→ DATA IN THIS EXERCISE:
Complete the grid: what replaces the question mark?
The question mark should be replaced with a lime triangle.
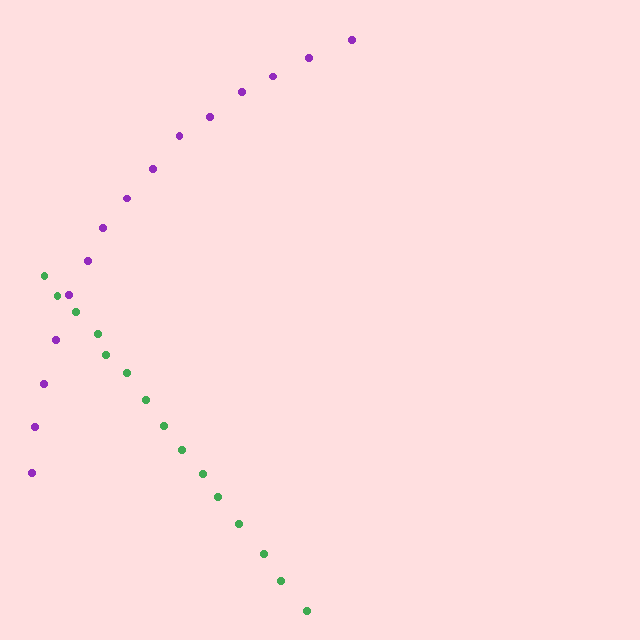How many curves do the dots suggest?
There are 2 distinct paths.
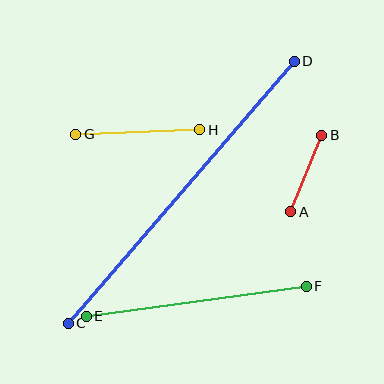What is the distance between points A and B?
The distance is approximately 83 pixels.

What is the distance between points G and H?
The distance is approximately 124 pixels.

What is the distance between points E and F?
The distance is approximately 222 pixels.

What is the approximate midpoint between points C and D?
The midpoint is at approximately (181, 192) pixels.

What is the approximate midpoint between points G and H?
The midpoint is at approximately (138, 132) pixels.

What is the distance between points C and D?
The distance is approximately 346 pixels.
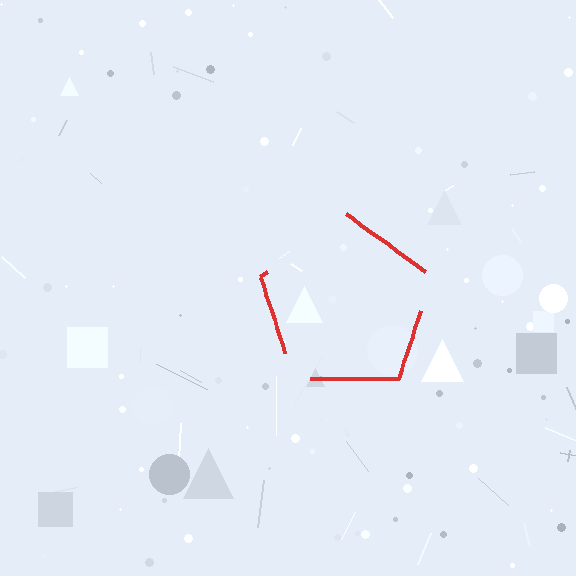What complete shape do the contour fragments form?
The contour fragments form a pentagon.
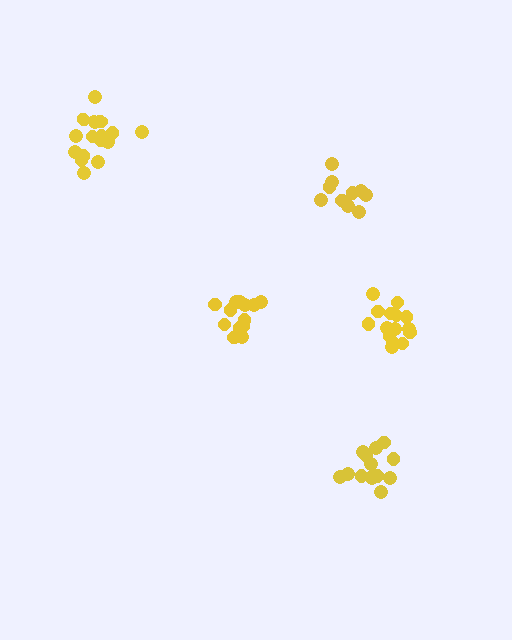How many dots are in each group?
Group 1: 13 dots, Group 2: 16 dots, Group 3: 14 dots, Group 4: 15 dots, Group 5: 11 dots (69 total).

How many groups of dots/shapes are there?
There are 5 groups.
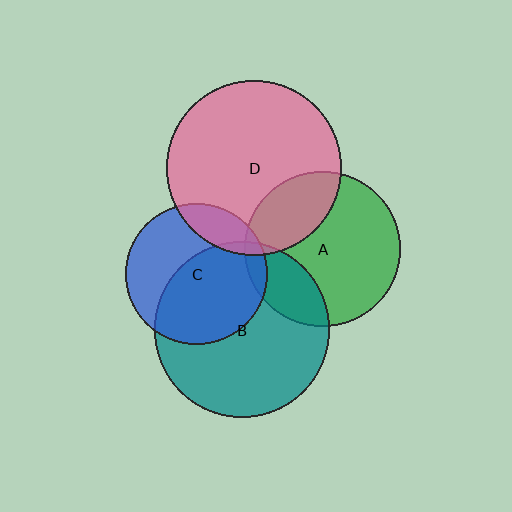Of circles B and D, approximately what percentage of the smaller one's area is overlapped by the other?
Approximately 5%.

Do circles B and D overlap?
Yes.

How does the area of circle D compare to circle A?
Approximately 1.3 times.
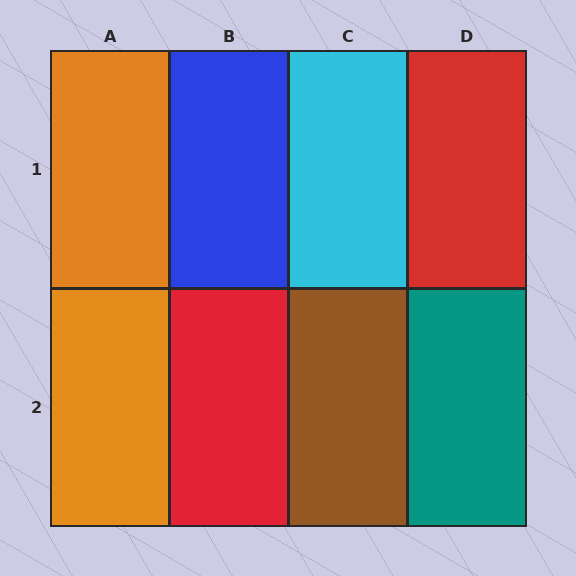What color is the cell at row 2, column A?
Orange.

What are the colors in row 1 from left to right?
Orange, blue, cyan, red.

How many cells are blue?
1 cell is blue.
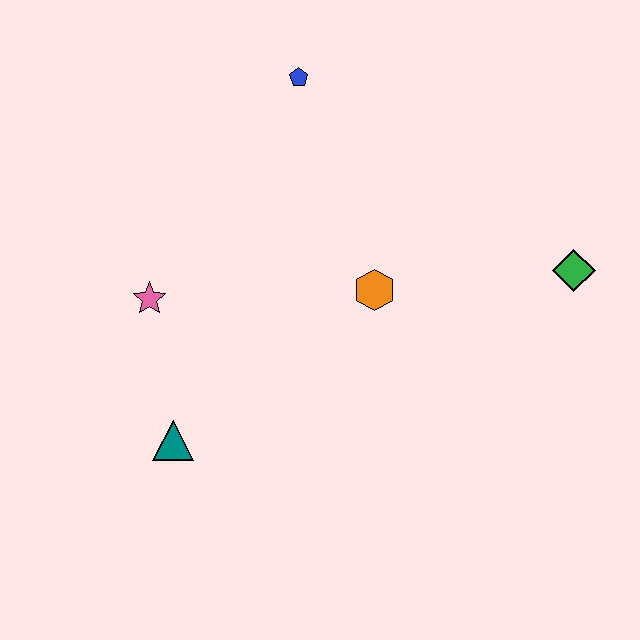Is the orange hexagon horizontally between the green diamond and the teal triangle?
Yes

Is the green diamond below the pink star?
No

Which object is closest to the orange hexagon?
The green diamond is closest to the orange hexagon.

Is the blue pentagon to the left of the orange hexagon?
Yes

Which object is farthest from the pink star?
The green diamond is farthest from the pink star.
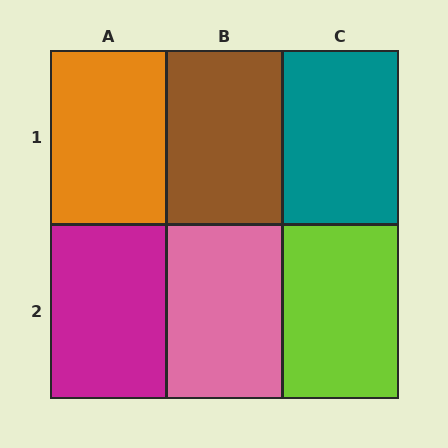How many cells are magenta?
1 cell is magenta.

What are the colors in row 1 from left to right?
Orange, brown, teal.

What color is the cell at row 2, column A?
Magenta.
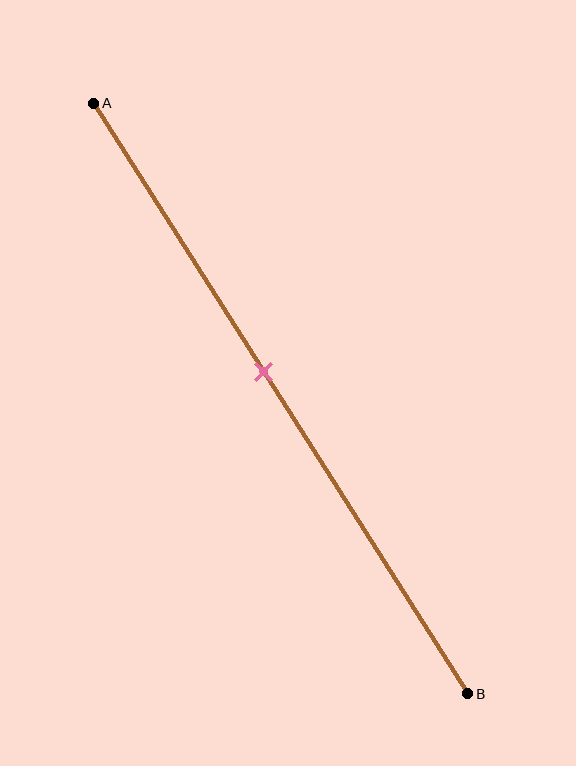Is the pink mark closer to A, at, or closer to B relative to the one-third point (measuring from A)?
The pink mark is closer to point B than the one-third point of segment AB.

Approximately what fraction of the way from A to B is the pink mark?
The pink mark is approximately 45% of the way from A to B.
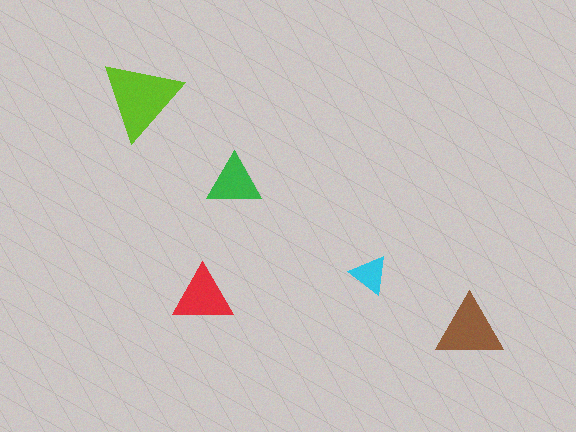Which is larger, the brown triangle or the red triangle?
The brown one.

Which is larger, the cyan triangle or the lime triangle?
The lime one.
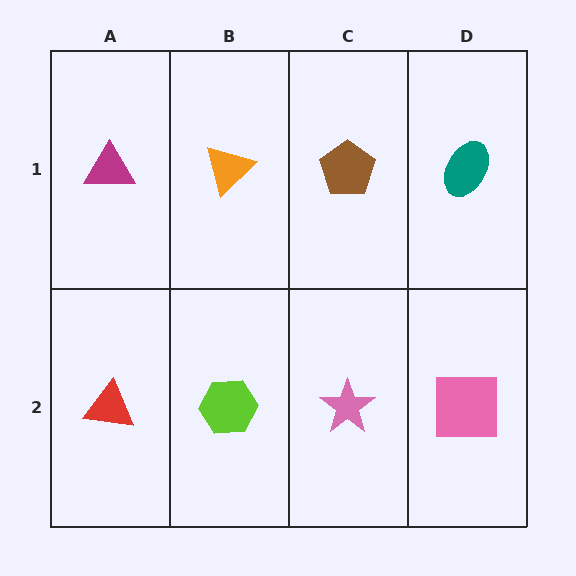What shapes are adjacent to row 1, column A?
A red triangle (row 2, column A), an orange triangle (row 1, column B).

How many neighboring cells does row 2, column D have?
2.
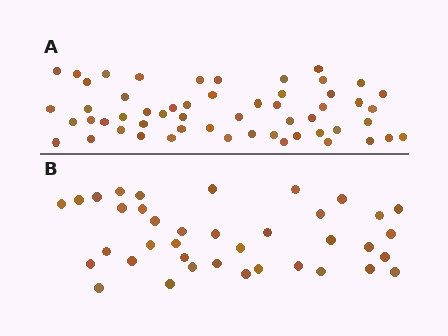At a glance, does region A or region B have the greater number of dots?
Region A (the top region) has more dots.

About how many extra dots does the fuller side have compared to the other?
Region A has approximately 15 more dots than region B.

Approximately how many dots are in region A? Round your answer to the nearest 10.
About 60 dots. (The exact count is 55, which rounds to 60.)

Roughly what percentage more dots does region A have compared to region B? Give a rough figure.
About 45% more.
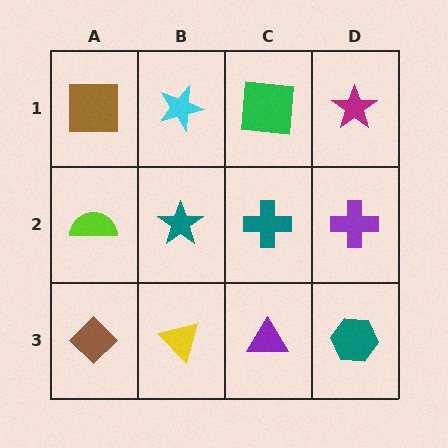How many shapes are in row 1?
4 shapes.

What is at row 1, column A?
A brown square.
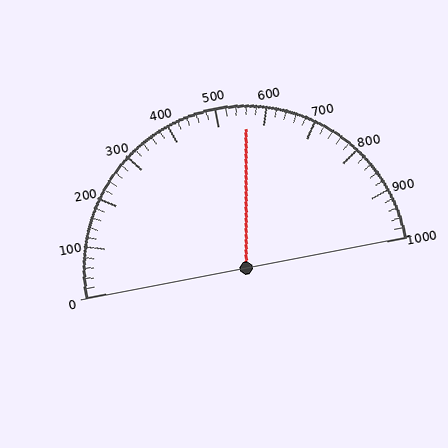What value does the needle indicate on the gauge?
The needle indicates approximately 560.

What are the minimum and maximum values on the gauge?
The gauge ranges from 0 to 1000.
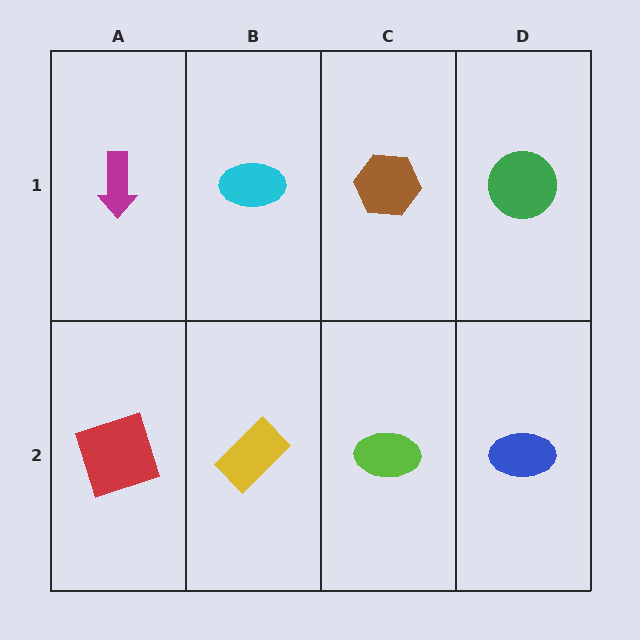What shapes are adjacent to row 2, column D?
A green circle (row 1, column D), a lime ellipse (row 2, column C).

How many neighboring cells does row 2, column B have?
3.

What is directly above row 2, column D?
A green circle.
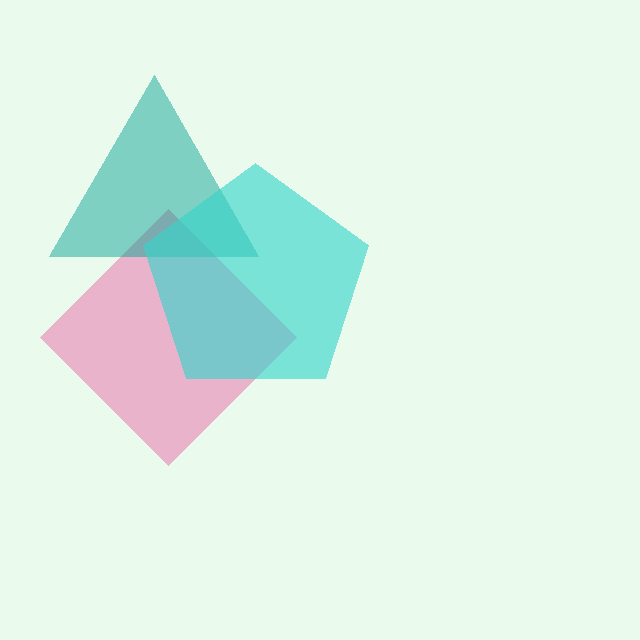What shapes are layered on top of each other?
The layered shapes are: a pink diamond, a teal triangle, a cyan pentagon.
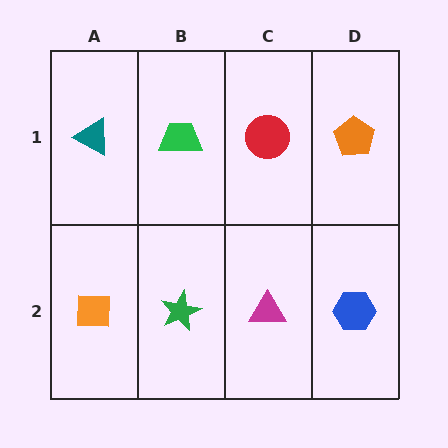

→ HOW TO COMPLETE THIS TASK:
Could you reproduce the data above exactly, without its pictures?

→ OUTPUT FOR THIS EXERCISE:
Complete the grid: what replaces the question mark?
The question mark should be replaced with a lime triangle.
How many curves do the dots suggest?
There are 2 distinct paths.
What is the distance between points A and B?
The distance is approximately 83 pixels.

What is the distance between points G and H?
The distance is approximately 124 pixels.

What is the distance between points E and F?
The distance is approximately 222 pixels.

What is the approximate midpoint between points C and D?
The midpoint is at approximately (181, 192) pixels.

What is the approximate midpoint between points G and H?
The midpoint is at approximately (138, 132) pixels.

What is the distance between points C and D?
The distance is approximately 346 pixels.
What complete shape do the contour fragments form?
The contour fragments form a pentagon.
How many dots are in each group?
Group 1: 13 dots, Group 2: 16 dots, Group 3: 14 dots, Group 4: 15 dots, Group 5: 11 dots (69 total).

How many groups of dots/shapes are there?
There are 5 groups.
Of circles B and D, approximately what percentage of the smaller one's area is overlapped by the other?
Approximately 5%.

Do circles B and D overlap?
Yes.

How does the area of circle D compare to circle A?
Approximately 1.3 times.
What color is the cell at row 2, column A?
Orange.

What are the colors in row 1 from left to right?
Orange, blue, cyan, red.

How many cells are blue?
1 cell is blue.
Is the orange hexagon horizontally between the green diamond and the teal triangle?
Yes

Is the green diamond below the pink star?
No

Which object is closest to the orange hexagon?
The green diamond is closest to the orange hexagon.

Is the blue pentagon to the left of the orange hexagon?
Yes

Which object is farthest from the pink star?
The green diamond is farthest from the pink star.
How many cells are magenta?
1 cell is magenta.

What are the colors in row 1 from left to right?
Orange, brown, teal.

What color is the cell at row 2, column A?
Magenta.
Is the pink mark closer to A, at, or closer to B relative to the one-third point (measuring from A)?
The pink mark is closer to point B than the one-third point of segment AB.

Approximately what fraction of the way from A to B is the pink mark?
The pink mark is approximately 45% of the way from A to B.
Which is larger, the brown triangle or the red triangle?
The brown one.

Which is larger, the cyan triangle or the lime triangle?
The lime one.
What shapes are adjacent to row 1, column A?
A red triangle (row 2, column A), an orange triangle (row 1, column B).

How many neighboring cells does row 2, column D have?
2.
At a glance, does region A or region B have the greater number of dots?
Region A (the top region) has more dots.

About how many extra dots does the fuller side have compared to the other?
Region A has approximately 15 more dots than region B.

Approximately how many dots are in region A? Round your answer to the nearest 10.
About 60 dots. (The exact count is 55, which rounds to 60.)

Roughly what percentage more dots does region A have compared to region B? Give a rough figure.
About 45% more.
How many shapes are in row 1?
4 shapes.

What is at row 1, column A?
A brown square.
What value does the needle indicate on the gauge?
The needle indicates approximately 560.

What are the minimum and maximum values on the gauge?
The gauge ranges from 0 to 1000.
What shapes are adjacent to row 2, column D?
A green circle (row 1, column D), a lime ellipse (row 2, column C).

How many neighboring cells does row 2, column B have?
3.

What is directly above row 2, column D?
A green circle.
What shapes are layered on top of each other?
The layered shapes are: a pink diamond, a teal triangle, a cyan pentagon.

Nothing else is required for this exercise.